Scale the lines from the one with "You are an object detector. Your task is to find picture/frames" up to and including the one with "0,0 -> 95,98" by writing them out again, requests included, with every bounding-box coordinate in the answers multiplied by 2.25 and rounded to a whole number, halves rounding up. Keep the requests and their sample coordinates unchanged.

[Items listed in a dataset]
****
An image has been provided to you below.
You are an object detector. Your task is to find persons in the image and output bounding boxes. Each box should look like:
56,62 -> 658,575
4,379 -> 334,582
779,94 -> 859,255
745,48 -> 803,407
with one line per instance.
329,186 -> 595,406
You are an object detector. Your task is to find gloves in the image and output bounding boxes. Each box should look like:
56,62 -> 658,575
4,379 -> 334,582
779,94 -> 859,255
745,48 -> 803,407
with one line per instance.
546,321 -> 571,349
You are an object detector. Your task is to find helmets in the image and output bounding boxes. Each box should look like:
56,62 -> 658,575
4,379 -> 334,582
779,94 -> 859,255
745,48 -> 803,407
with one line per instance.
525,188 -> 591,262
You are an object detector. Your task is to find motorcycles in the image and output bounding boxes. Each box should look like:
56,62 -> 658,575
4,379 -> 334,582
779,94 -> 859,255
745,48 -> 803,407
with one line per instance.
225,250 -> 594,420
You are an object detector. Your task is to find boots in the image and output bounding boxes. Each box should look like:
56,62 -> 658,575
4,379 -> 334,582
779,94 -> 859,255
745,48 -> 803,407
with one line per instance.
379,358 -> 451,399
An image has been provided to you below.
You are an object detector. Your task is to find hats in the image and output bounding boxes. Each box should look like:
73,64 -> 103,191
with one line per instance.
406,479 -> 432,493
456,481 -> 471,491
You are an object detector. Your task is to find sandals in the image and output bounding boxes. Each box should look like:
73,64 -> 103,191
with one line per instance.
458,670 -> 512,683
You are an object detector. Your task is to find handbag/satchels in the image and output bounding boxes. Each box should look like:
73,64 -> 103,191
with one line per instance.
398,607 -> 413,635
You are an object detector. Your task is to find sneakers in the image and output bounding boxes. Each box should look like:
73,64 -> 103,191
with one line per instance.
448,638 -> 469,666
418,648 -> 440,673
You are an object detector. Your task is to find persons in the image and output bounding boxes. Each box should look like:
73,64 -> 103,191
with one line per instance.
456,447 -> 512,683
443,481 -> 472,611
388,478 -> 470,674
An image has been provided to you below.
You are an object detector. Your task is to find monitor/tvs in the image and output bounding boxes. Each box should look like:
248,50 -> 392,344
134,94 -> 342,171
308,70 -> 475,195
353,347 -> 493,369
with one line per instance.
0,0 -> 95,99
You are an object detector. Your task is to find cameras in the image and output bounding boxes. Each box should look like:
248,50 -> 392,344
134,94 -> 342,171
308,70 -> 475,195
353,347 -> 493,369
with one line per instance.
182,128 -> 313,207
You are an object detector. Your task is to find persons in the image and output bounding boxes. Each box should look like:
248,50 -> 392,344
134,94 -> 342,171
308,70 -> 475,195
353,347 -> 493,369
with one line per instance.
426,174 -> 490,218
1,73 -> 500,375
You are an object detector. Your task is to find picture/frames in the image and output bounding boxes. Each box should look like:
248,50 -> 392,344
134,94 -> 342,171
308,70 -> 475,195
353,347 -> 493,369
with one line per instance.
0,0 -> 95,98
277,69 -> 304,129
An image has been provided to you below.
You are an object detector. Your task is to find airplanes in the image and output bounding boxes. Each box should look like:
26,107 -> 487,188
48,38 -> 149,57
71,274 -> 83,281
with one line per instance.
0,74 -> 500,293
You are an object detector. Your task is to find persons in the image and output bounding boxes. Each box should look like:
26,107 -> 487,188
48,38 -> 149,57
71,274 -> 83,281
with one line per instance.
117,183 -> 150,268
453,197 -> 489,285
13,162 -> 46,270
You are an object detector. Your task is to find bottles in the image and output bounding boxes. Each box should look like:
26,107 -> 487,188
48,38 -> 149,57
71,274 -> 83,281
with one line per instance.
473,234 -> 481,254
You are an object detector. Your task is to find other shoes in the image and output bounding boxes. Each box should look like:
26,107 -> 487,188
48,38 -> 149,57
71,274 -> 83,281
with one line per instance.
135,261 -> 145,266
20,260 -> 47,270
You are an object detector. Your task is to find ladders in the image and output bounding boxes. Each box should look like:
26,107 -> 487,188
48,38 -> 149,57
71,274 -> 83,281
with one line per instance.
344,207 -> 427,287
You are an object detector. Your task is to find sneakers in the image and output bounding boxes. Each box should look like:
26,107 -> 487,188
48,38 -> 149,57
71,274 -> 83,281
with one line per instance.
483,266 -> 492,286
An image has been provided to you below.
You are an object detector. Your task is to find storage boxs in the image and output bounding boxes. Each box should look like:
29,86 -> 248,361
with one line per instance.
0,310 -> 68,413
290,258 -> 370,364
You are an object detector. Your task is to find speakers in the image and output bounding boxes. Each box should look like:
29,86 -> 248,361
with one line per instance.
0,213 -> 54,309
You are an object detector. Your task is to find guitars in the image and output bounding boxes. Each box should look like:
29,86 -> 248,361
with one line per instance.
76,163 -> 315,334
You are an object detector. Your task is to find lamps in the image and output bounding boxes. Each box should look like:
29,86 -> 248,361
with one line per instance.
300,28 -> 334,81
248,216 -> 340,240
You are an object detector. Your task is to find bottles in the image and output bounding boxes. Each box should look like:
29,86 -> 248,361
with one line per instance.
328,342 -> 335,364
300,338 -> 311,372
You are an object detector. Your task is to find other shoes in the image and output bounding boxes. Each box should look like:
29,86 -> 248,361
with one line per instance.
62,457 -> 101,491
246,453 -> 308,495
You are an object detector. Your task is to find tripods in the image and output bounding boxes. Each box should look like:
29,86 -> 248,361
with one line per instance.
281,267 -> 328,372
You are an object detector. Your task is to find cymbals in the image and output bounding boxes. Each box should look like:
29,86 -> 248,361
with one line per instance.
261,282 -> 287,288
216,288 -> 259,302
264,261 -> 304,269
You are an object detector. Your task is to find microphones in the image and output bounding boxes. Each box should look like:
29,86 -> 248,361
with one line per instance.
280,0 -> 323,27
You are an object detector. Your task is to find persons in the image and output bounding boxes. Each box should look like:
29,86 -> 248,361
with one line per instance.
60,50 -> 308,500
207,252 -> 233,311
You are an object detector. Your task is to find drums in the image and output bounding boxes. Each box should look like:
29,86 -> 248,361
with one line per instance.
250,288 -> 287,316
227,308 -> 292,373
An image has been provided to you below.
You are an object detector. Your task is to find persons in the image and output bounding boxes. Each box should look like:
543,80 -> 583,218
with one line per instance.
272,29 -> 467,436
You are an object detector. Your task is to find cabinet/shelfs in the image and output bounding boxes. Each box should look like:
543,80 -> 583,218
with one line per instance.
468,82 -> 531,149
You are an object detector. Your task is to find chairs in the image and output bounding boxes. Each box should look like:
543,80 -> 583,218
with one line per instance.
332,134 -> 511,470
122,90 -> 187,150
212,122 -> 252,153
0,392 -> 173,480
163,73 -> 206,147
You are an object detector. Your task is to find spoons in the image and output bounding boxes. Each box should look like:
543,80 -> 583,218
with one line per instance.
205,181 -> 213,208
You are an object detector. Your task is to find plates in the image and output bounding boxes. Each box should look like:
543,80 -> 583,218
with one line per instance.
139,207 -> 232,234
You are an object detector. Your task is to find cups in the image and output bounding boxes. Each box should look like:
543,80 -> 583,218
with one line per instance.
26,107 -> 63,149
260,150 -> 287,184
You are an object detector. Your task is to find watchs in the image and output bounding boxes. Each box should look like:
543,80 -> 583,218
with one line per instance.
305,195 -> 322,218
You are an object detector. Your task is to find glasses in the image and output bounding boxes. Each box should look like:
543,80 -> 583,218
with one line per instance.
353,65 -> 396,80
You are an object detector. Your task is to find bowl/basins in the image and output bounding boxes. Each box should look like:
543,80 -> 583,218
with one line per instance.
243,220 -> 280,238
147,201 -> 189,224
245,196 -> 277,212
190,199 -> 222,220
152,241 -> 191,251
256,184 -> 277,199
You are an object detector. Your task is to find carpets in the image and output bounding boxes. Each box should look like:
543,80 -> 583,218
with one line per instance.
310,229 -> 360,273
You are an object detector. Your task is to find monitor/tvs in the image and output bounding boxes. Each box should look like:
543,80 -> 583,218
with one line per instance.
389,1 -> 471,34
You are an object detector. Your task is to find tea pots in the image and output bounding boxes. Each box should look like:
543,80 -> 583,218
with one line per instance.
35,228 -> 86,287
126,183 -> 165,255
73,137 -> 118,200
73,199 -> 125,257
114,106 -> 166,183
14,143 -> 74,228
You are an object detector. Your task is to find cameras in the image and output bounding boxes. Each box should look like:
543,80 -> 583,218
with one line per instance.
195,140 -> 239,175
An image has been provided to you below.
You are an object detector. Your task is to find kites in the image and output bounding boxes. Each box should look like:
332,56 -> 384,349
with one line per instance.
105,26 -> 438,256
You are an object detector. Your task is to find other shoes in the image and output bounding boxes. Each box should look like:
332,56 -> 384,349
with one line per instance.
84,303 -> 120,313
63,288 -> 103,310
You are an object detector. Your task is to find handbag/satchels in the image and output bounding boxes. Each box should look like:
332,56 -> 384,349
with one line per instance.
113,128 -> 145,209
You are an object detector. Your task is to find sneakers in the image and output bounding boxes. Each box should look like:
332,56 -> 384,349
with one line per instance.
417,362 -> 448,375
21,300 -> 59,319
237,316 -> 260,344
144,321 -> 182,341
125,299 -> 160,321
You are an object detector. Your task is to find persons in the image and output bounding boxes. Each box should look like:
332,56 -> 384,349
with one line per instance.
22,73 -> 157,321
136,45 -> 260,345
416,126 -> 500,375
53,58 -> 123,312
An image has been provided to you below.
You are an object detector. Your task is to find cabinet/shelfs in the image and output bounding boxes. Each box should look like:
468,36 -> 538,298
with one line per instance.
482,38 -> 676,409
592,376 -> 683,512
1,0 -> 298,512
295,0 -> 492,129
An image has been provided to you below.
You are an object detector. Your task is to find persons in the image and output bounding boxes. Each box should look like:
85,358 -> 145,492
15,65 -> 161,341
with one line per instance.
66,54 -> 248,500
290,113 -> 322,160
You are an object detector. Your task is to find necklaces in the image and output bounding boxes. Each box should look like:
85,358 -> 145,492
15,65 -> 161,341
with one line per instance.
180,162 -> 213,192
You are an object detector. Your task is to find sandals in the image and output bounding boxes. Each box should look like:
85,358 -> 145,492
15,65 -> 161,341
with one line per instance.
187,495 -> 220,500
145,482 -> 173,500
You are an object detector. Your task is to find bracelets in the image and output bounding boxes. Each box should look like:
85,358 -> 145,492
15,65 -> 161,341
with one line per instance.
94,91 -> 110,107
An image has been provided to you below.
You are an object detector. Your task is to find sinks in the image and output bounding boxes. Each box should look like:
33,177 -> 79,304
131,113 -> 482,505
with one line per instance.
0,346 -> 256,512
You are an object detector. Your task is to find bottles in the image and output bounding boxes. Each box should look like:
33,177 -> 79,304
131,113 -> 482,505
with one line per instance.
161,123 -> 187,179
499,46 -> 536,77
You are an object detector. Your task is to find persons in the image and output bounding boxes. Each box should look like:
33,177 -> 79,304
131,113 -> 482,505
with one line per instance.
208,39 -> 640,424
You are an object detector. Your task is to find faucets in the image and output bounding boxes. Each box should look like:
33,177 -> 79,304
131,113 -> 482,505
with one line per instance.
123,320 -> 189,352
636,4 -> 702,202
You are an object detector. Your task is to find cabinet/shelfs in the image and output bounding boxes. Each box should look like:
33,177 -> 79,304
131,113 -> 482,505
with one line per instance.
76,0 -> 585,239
****
[Right answer]
You are an object detector. Your task is to find picture/frames in the image and output bounding boxes. Each box should look like:
248,50 -> 392,344
134,94 -> 342,171
308,70 -> 475,195
353,347 -> 493,369
with one line per instance.
0,0 -> 214,221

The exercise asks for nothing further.